PROVIDED RECORDS
•••
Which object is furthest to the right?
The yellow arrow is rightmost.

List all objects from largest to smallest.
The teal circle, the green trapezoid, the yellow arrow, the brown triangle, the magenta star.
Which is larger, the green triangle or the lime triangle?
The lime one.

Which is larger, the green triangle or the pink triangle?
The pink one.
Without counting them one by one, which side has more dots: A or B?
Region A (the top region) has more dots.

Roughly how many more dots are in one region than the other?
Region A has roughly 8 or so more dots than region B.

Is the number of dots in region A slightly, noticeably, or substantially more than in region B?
•••
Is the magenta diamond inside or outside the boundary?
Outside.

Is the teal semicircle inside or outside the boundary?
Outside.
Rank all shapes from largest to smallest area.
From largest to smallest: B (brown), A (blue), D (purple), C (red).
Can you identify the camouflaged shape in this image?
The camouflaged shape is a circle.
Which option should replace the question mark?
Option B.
•••
EXERCISE PROMPT
Retype exactly what runs from the line containing "Without counting them" through the line containing "Is the number", both lines included, and stop there.

RIGHT ANSWER
Without counting them one by one, which side has more dots: A or B?
Region A (the top region) has more dots.

Roughly how many more dots are in one region than the other?
Region A has roughly 8 or so more dots than region B.

Is the number of dots in region A slightly, noticeably, or substantially more than in region B?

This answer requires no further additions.